* [GOAL]: Write out the material exactly, with the pictures left out.

* [DATA SUPPLIED]:
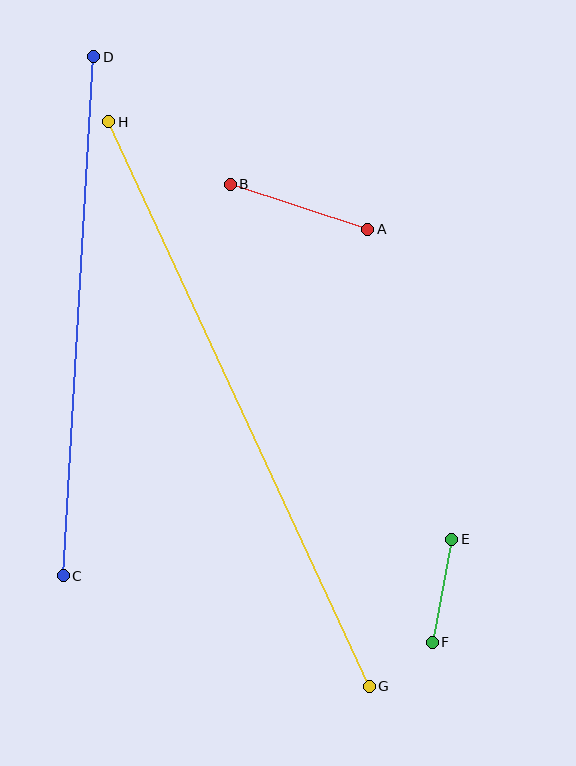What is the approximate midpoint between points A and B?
The midpoint is at approximately (299, 207) pixels.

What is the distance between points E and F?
The distance is approximately 105 pixels.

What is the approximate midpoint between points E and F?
The midpoint is at approximately (442, 591) pixels.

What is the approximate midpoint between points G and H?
The midpoint is at approximately (239, 404) pixels.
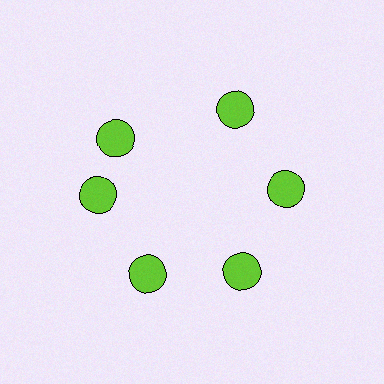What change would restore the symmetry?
The symmetry would be restored by rotating it back into even spacing with its neighbors so that all 6 circles sit at equal angles and equal distance from the center.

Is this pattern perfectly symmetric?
No. The 6 lime circles are arranged in a ring, but one element near the 11 o'clock position is rotated out of alignment along the ring, breaking the 6-fold rotational symmetry.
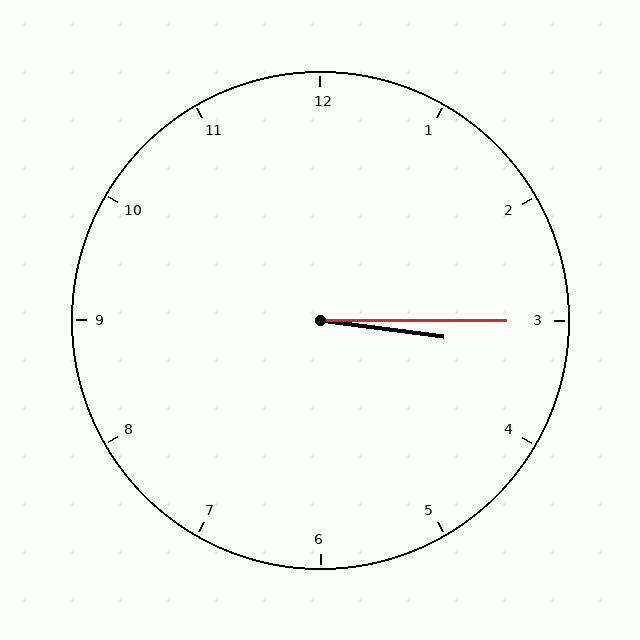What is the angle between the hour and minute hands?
Approximately 8 degrees.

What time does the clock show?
3:15.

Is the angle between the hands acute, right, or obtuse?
It is acute.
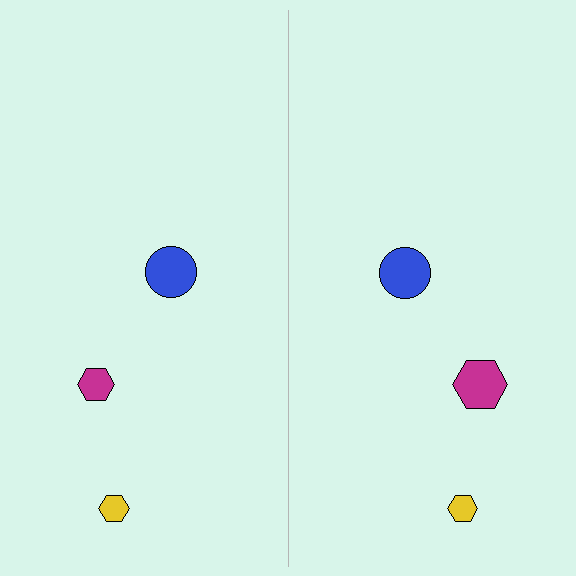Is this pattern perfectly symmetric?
No, the pattern is not perfectly symmetric. The magenta hexagon on the right side has a different size than its mirror counterpart.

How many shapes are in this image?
There are 6 shapes in this image.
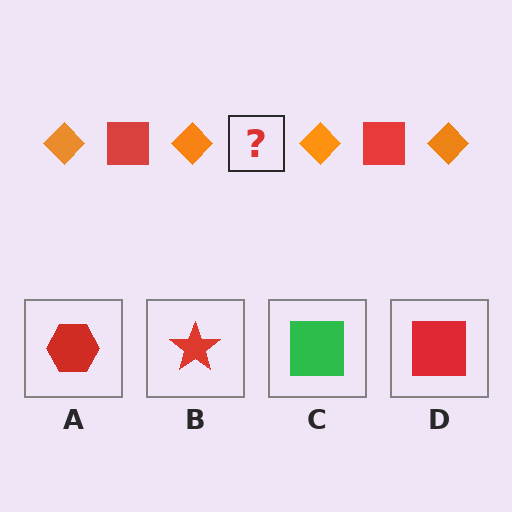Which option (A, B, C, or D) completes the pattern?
D.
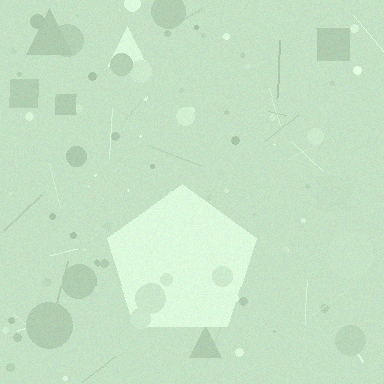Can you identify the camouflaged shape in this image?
The camouflaged shape is a pentagon.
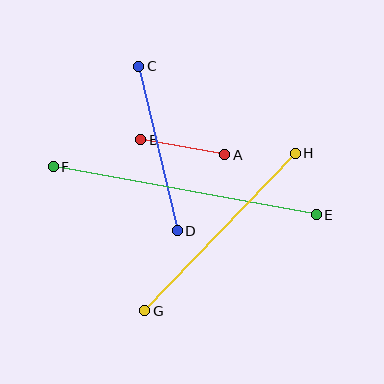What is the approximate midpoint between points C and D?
The midpoint is at approximately (158, 148) pixels.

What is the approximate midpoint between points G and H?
The midpoint is at approximately (220, 232) pixels.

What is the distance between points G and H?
The distance is approximately 218 pixels.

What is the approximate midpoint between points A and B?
The midpoint is at approximately (183, 147) pixels.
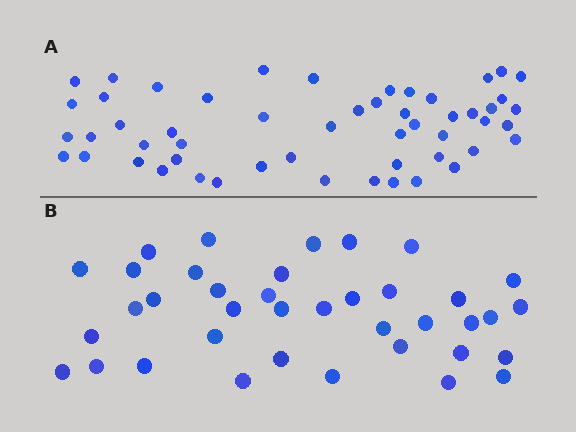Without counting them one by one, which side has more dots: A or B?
Region A (the top region) has more dots.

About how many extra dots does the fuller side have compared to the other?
Region A has approximately 15 more dots than region B.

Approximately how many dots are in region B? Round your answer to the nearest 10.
About 40 dots. (The exact count is 38, which rounds to 40.)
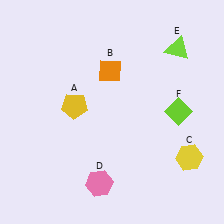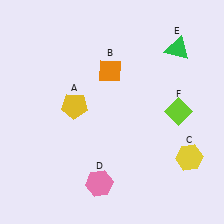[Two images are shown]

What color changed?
The triangle (E) changed from lime in Image 1 to green in Image 2.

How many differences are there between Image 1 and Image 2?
There is 1 difference between the two images.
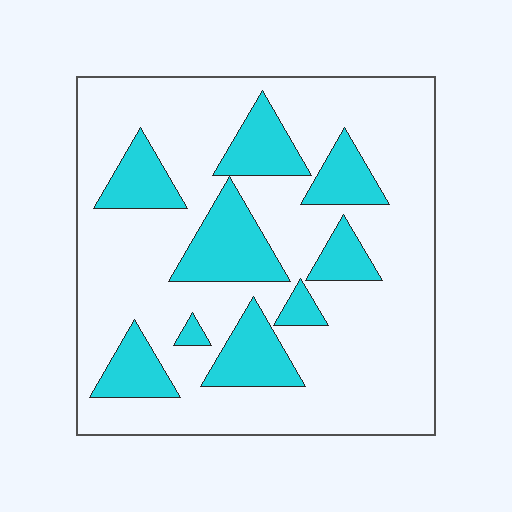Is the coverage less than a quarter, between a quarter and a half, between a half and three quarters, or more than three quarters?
Less than a quarter.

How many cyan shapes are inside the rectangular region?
9.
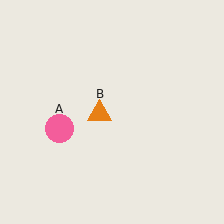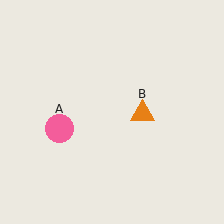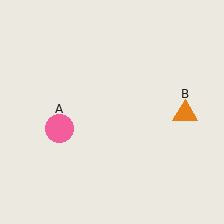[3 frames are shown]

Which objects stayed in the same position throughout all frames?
Pink circle (object A) remained stationary.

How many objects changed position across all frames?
1 object changed position: orange triangle (object B).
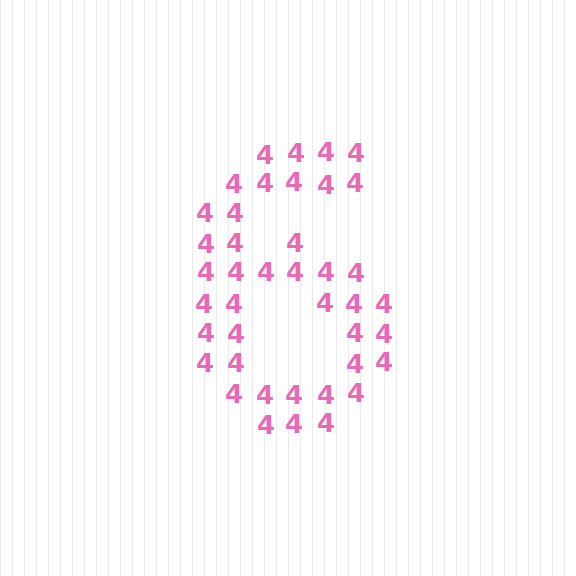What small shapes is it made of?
It is made of small digit 4's.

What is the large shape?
The large shape is the digit 6.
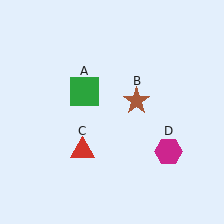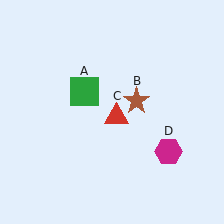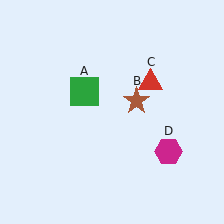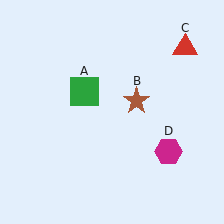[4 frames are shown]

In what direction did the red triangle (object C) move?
The red triangle (object C) moved up and to the right.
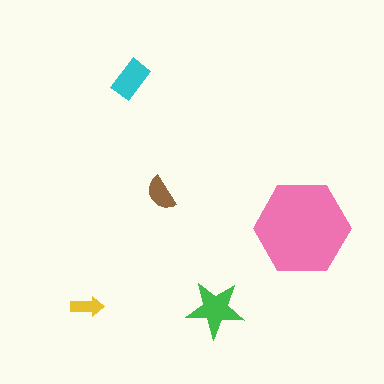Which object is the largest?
The pink hexagon.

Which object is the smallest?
The yellow arrow.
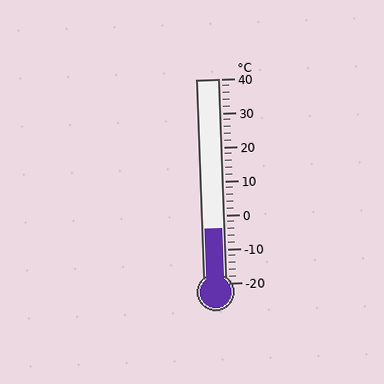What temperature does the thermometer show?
The thermometer shows approximately -4°C.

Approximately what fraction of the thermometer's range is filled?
The thermometer is filled to approximately 25% of its range.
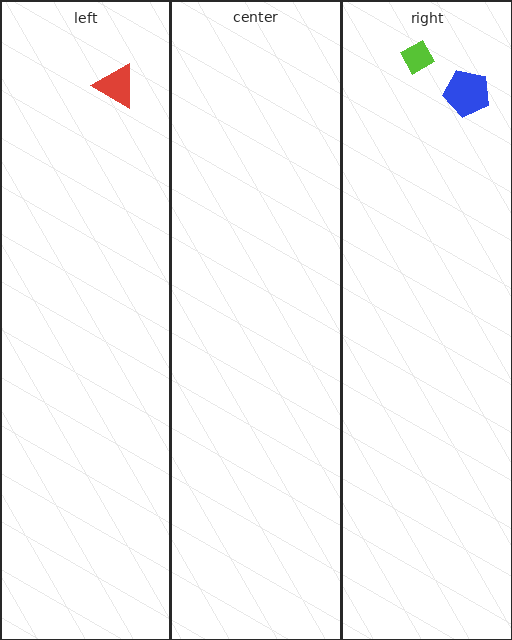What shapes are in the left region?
The red triangle.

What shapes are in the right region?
The blue pentagon, the lime diamond.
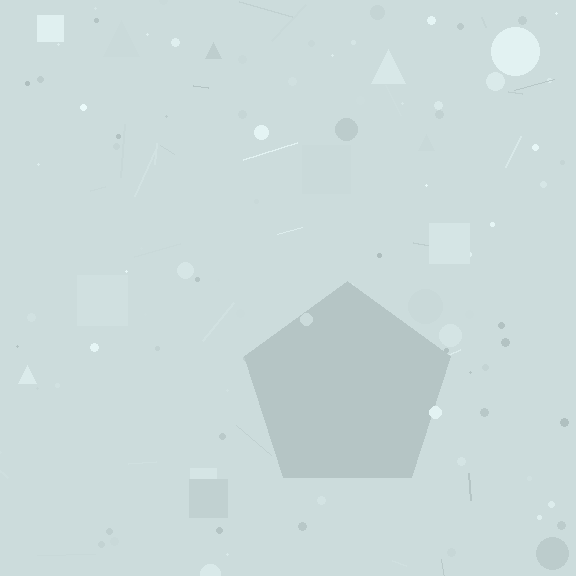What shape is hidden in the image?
A pentagon is hidden in the image.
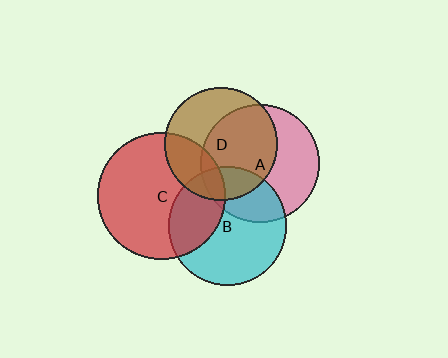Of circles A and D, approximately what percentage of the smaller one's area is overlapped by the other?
Approximately 55%.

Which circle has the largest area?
Circle C (red).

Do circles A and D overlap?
Yes.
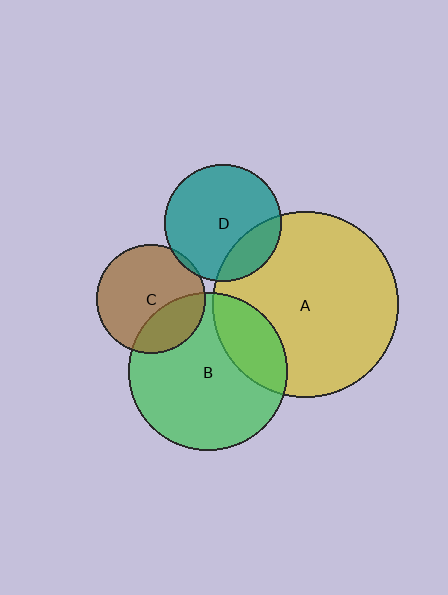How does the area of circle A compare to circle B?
Approximately 1.4 times.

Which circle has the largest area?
Circle A (yellow).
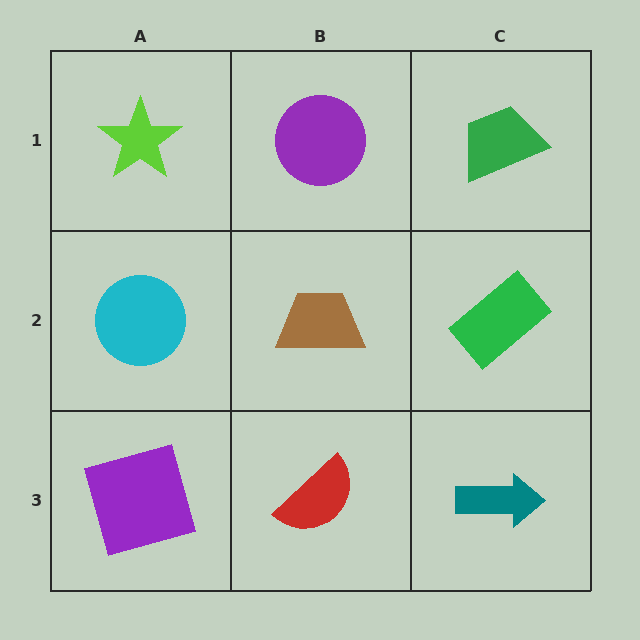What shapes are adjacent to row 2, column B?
A purple circle (row 1, column B), a red semicircle (row 3, column B), a cyan circle (row 2, column A), a green rectangle (row 2, column C).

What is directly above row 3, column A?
A cyan circle.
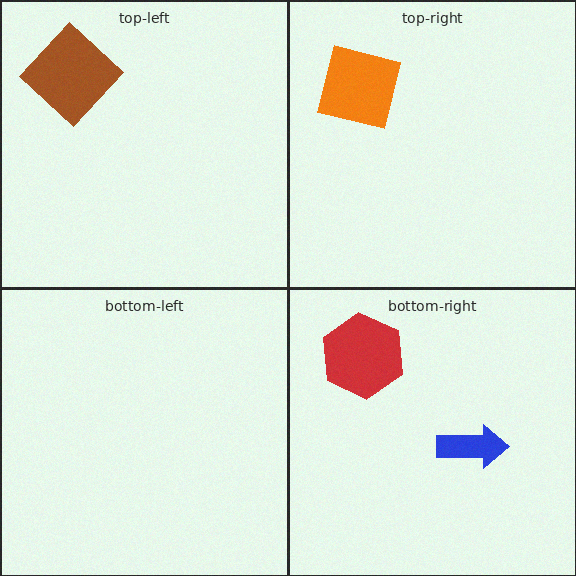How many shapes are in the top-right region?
1.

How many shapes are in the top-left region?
1.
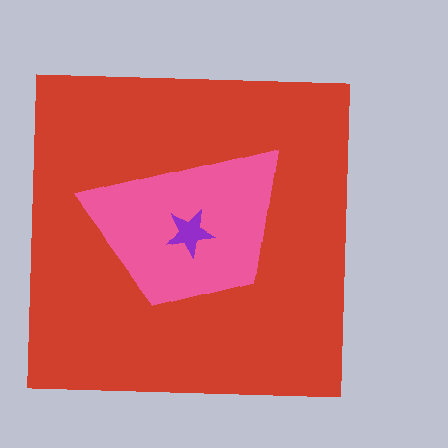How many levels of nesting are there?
3.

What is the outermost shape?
The red square.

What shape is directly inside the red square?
The pink trapezoid.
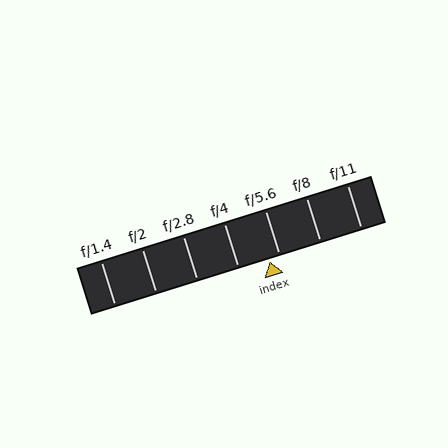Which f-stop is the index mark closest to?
The index mark is closest to f/5.6.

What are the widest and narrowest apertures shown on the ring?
The widest aperture shown is f/1.4 and the narrowest is f/11.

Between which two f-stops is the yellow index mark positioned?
The index mark is between f/4 and f/5.6.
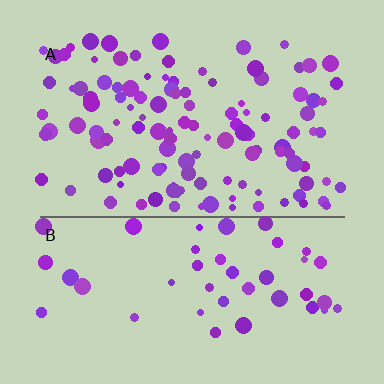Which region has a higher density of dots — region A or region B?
A (the top).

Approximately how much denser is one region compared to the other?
Approximately 2.6× — region A over region B.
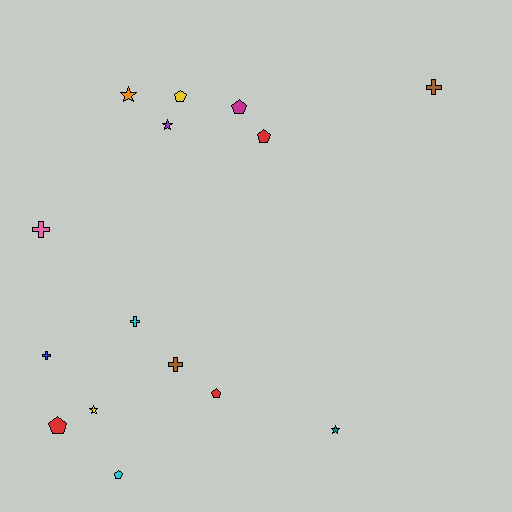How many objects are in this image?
There are 15 objects.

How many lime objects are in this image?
There are no lime objects.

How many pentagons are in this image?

* [RESPONSE TO THIS EXERCISE]:
What is the approximate midpoint between points A and B?
The midpoint is at approximately (299, 207) pixels.

What is the distance between points E and F?
The distance is approximately 105 pixels.

What is the approximate midpoint between points E and F?
The midpoint is at approximately (442, 591) pixels.

What is the approximate midpoint between points G and H?
The midpoint is at approximately (239, 404) pixels.
What change would restore the symmetry?
The symmetry would be restored by rotating it back into even spacing with its neighbors so that all 6 circles sit at equal angles and equal distance from the center.

Is this pattern perfectly symmetric?
No. The 6 lime circles are arranged in a ring, but one element near the 11 o'clock position is rotated out of alignment along the ring, breaking the 6-fold rotational symmetry.
What is the angle between the hour and minute hands?
Approximately 8 degrees.

What time does the clock show?
3:15.

Is the angle between the hands acute, right, or obtuse?
It is acute.
Is this pattern perfectly symmetric?
No, the pattern is not perfectly symmetric. The magenta hexagon on the right side has a different size than its mirror counterpart.

How many shapes are in this image?
There are 6 shapes in this image.
Which option (A, B, C, or D) completes the pattern?
D.
Can you identify the camouflaged shape in this image?
The camouflaged shape is a pentagon.
What is the approximate midpoint between points C and D?
The midpoint is at approximately (158, 148) pixels.

What is the approximate midpoint between points G and H?
The midpoint is at approximately (220, 232) pixels.

What is the distance between points G and H?
The distance is approximately 218 pixels.

What is the approximate midpoint between points A and B?
The midpoint is at approximately (183, 147) pixels.
Without counting them one by one, which side has more dots: A or B?
Region A (the top region) has more dots.

About how many extra dots does the fuller side have compared to the other?
Region A has approximately 15 more dots than region B.

Approximately how many dots are in region B? Round your answer to the nearest 10.
About 40 dots. (The exact count is 38, which rounds to 40.)
[Two images are shown]

What color changed?
The triangle (E) changed from lime in Image 1 to green in Image 2.

How many differences are there between Image 1 and Image 2?
There is 1 difference between the two images.
Is the coverage less than a quarter, between a quarter and a half, between a half and three quarters, or more than three quarters?
Less than a quarter.

How many cyan shapes are inside the rectangular region?
9.
[3 frames are shown]

Which objects stayed in the same position throughout all frames?
Pink circle (object A) remained stationary.

How many objects changed position across all frames?
1 object changed position: orange triangle (object B).
What small shapes is it made of?
It is made of small digit 4's.

What is the large shape?
The large shape is the digit 6.
[4 frames are shown]

In what direction did the red triangle (object C) move?
The red triangle (object C) moved up and to the right.
Which object is the largest?
The pink hexagon.

Which object is the smallest?
The yellow arrow.
What temperature does the thermometer show?
The thermometer shows approximately -4°C.

Approximately what fraction of the thermometer's range is filled?
The thermometer is filled to approximately 25% of its range.
What shapes are in the left region?
The red triangle.

What shapes are in the right region?
The blue pentagon, the lime diamond.
What shape is hidden in the image?
A pentagon is hidden in the image.
Of circles A and D, approximately what percentage of the smaller one's area is overlapped by the other?
Approximately 55%.

Which circle has the largest area?
Circle C (red).

Do circles A and D overlap?
Yes.
How does the area of circle A compare to circle B?
Approximately 1.4 times.

Which circle has the largest area?
Circle A (yellow).
What shapes are adjacent to row 2, column B?
A purple circle (row 1, column B), a red semicircle (row 3, column B), a cyan circle (row 2, column A), a green rectangle (row 2, column C).

What is directly above row 3, column A?
A cyan circle.
How many shapes are in the top-right region?
1.

How many shapes are in the top-left region?
1.
How many levels of nesting are there?
3.

What is the outermost shape?
The red square.

What shape is directly inside the red square?
The pink trapezoid.
Which f-stop is the index mark closest to?
The index mark is closest to f/5.6.

What are the widest and narrowest apertures shown on the ring?
The widest aperture shown is f/1.4 and the narrowest is f/11.

Between which two f-stops is the yellow index mark positioned?
The index mark is between f/4 and f/5.6.
Which region has a higher density of dots — region A or region B?
A (the top).

Approximately how much denser is one region compared to the other?
Approximately 2.6× — region A over region B.
How many objects are in this image?
There are 15 objects.

How many lime objects are in this image?
There are no lime objects.

How many pentagons are in this image?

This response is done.